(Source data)

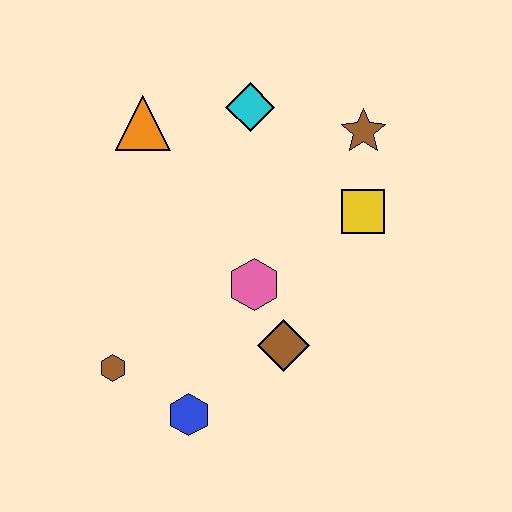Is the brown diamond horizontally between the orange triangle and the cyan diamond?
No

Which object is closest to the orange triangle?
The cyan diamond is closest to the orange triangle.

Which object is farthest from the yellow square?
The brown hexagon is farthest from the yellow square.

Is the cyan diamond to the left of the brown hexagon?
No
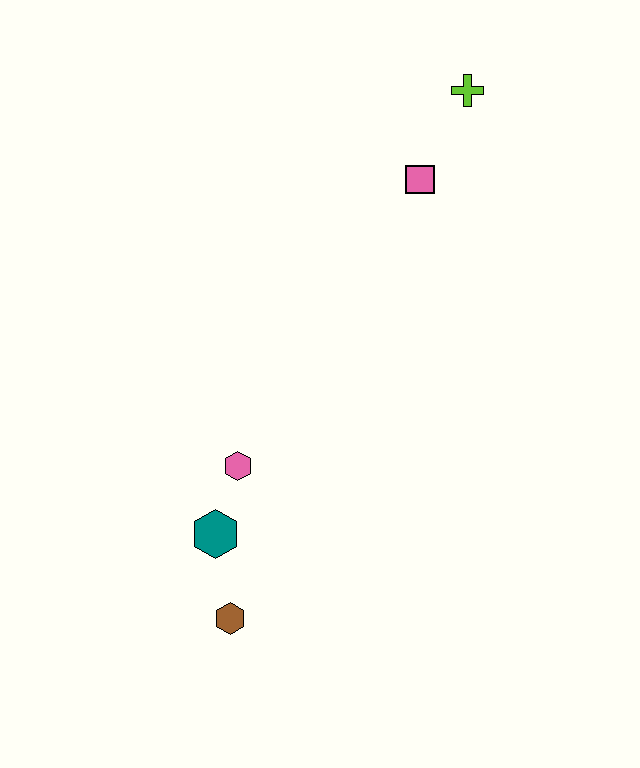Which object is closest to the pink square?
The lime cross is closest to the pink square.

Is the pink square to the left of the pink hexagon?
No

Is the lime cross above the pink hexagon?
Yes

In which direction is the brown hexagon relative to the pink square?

• WORK REQUIRED:
Every record above should be transcribed exactly; the pictures stay out of the copy.

• RESPONSE TO THIS EXERCISE:
Is the brown diamond horizontally between the orange triangle and the cyan diamond?
No

Which object is closest to the orange triangle?
The cyan diamond is closest to the orange triangle.

Which object is farthest from the yellow square?
The brown hexagon is farthest from the yellow square.

Is the cyan diamond to the left of the brown hexagon?
No
Which object is closest to the pink square?
The lime cross is closest to the pink square.

Is the pink square to the left of the pink hexagon?
No

Is the lime cross above the pink hexagon?
Yes

In which direction is the brown hexagon relative to the pink square?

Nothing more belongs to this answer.